_What to do_
Write the data out again exactly, dropping any images it holds.

_Listed entries_

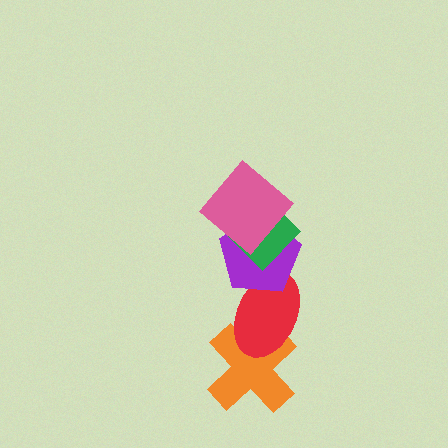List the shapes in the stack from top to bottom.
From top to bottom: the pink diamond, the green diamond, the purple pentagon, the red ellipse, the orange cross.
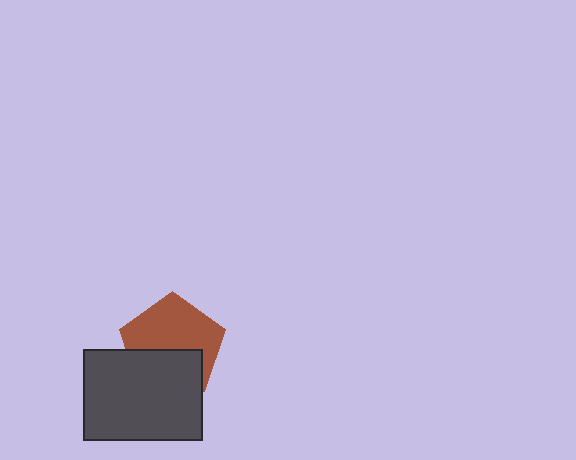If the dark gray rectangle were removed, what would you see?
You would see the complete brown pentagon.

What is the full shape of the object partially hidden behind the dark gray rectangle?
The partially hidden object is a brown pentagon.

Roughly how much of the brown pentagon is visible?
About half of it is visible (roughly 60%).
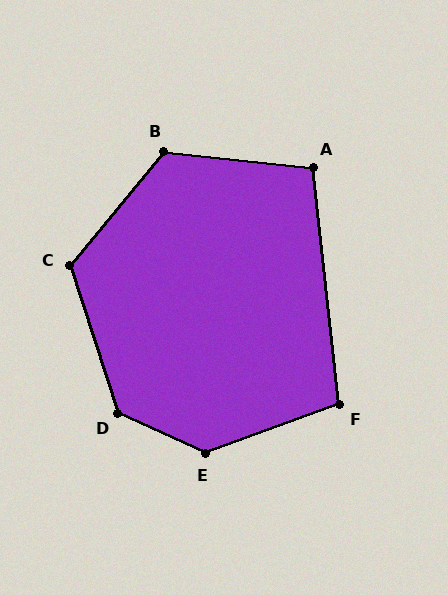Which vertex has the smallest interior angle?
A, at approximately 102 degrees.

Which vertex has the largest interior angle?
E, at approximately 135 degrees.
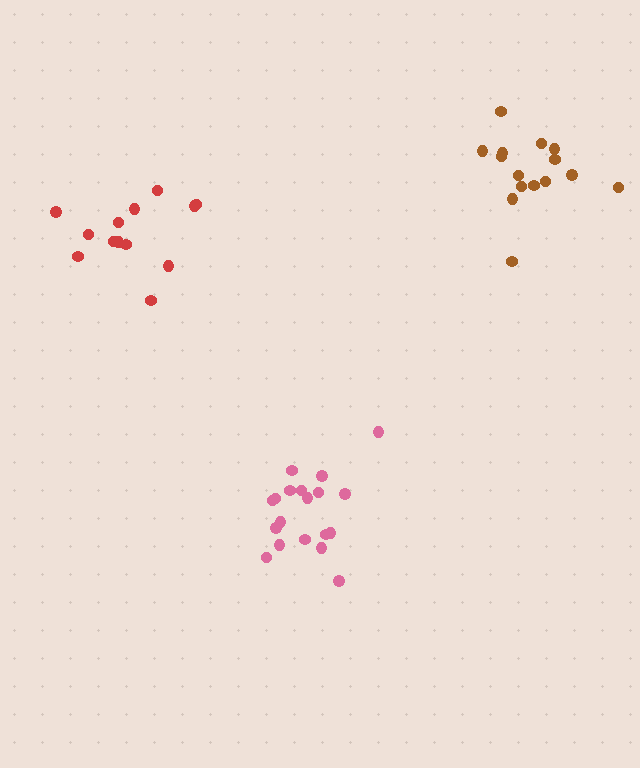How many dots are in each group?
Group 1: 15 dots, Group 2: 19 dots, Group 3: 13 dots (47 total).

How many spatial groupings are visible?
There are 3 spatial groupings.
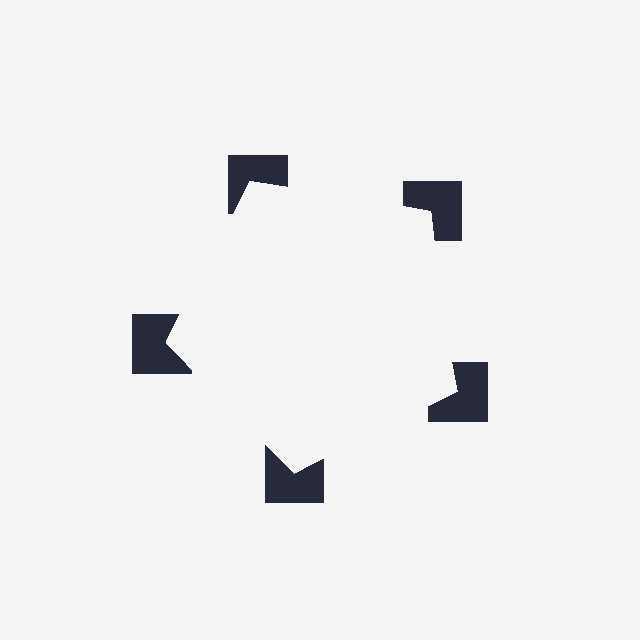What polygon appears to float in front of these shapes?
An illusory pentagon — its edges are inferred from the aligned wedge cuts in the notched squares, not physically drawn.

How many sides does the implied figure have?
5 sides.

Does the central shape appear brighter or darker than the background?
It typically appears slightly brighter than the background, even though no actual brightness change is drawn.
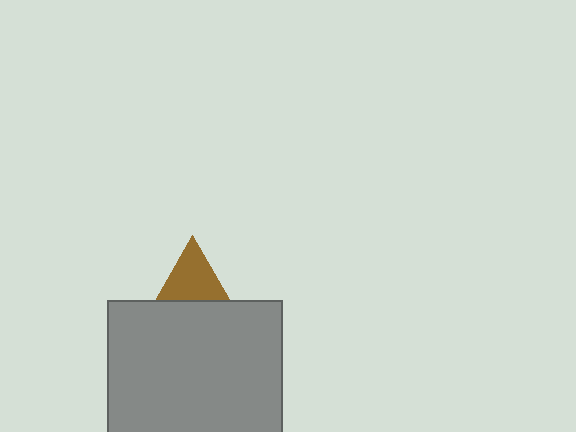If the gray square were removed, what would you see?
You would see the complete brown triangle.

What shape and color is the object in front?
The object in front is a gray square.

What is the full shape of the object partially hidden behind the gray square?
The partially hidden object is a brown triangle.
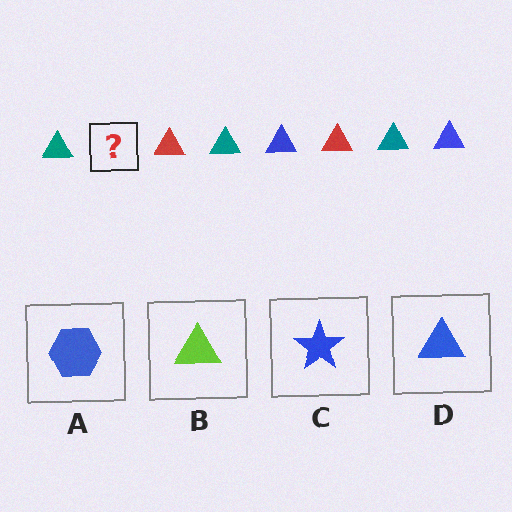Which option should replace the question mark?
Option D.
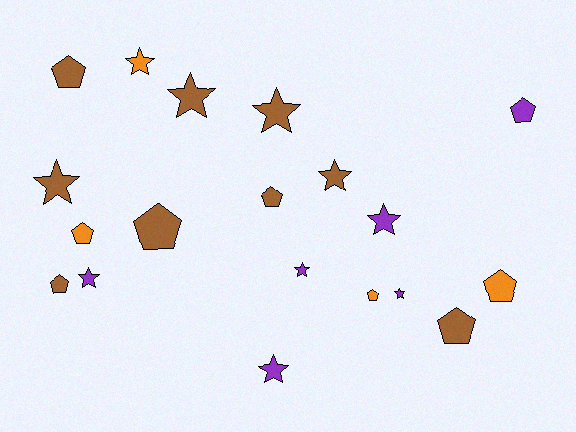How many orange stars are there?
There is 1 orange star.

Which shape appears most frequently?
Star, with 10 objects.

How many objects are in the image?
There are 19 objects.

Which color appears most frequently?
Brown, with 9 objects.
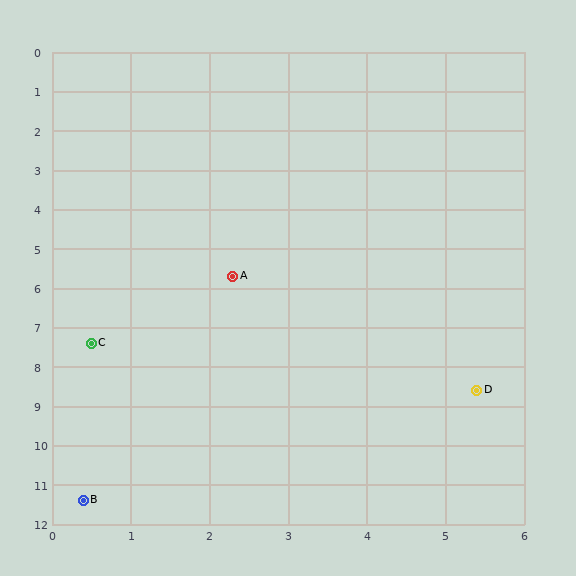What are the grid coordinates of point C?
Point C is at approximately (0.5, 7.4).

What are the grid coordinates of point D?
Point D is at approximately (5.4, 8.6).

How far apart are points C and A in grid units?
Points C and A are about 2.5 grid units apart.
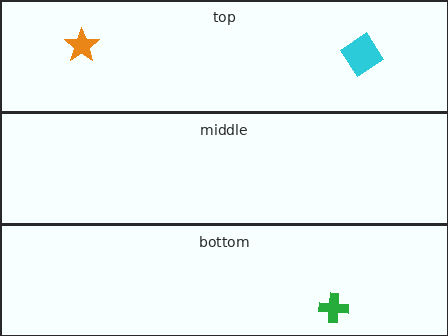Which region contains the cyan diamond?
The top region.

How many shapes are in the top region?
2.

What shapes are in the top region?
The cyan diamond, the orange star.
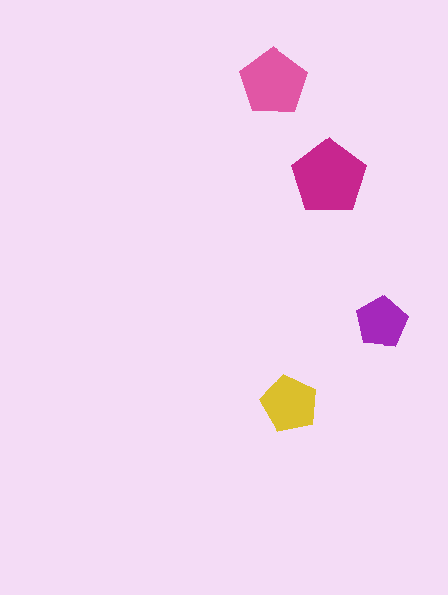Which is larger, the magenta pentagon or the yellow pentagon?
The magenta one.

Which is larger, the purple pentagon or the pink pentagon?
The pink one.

_Finished task_
List the shapes in the stack from top to bottom.
From top to bottom: the pink diamond, the green diamond, the purple pentagon, the red ellipse, the orange cross.
If the dark gray rectangle were removed, what would you see?
You would see the complete brown pentagon.

What is the full shape of the object partially hidden behind the dark gray rectangle?
The partially hidden object is a brown pentagon.

Roughly how much of the brown pentagon is visible?
About half of it is visible (roughly 60%).
Which vertex has the smallest interior angle?
A, at approximately 102 degrees.

Which vertex has the largest interior angle?
E, at approximately 135 degrees.
How many dots are in each group?
Group 1: 15 dots, Group 2: 19 dots, Group 3: 13 dots (47 total).

How many spatial groupings are visible?
There are 3 spatial groupings.
What polygon appears to float in front of these shapes?
An illusory pentagon — its edges are inferred from the aligned wedge cuts in the notched squares, not physically drawn.

How many sides does the implied figure have?
5 sides.

Does the central shape appear brighter or darker than the background?
It typically appears slightly brighter than the background, even though no actual brightness change is drawn.
If the gray square were removed, what would you see?
You would see the complete brown triangle.

What shape and color is the object in front?
The object in front is a gray square.

What is the full shape of the object partially hidden behind the gray square?
The partially hidden object is a brown triangle.
Which option should replace the question mark?
Option D.
How many orange stars are there?
There is 1 orange star.

Which shape appears most frequently?
Star, with 10 objects.

How many objects are in the image?
There are 19 objects.

Which color appears most frequently?
Brown, with 9 objects.
What are the grid coordinates of point C?
Point C is at approximately (0.5, 7.4).

What are the grid coordinates of point D?
Point D is at approximately (5.4, 8.6).

How far apart are points C and A in grid units?
Points C and A are about 2.5 grid units apart.
Which region contains the cyan diamond?
The top region.

How many shapes are in the top region?
2.

What shapes are in the top region?
The cyan diamond, the orange star.
Which is larger, the magenta pentagon or the yellow pentagon?
The magenta one.

Which is larger, the purple pentagon or the pink pentagon?
The pink one.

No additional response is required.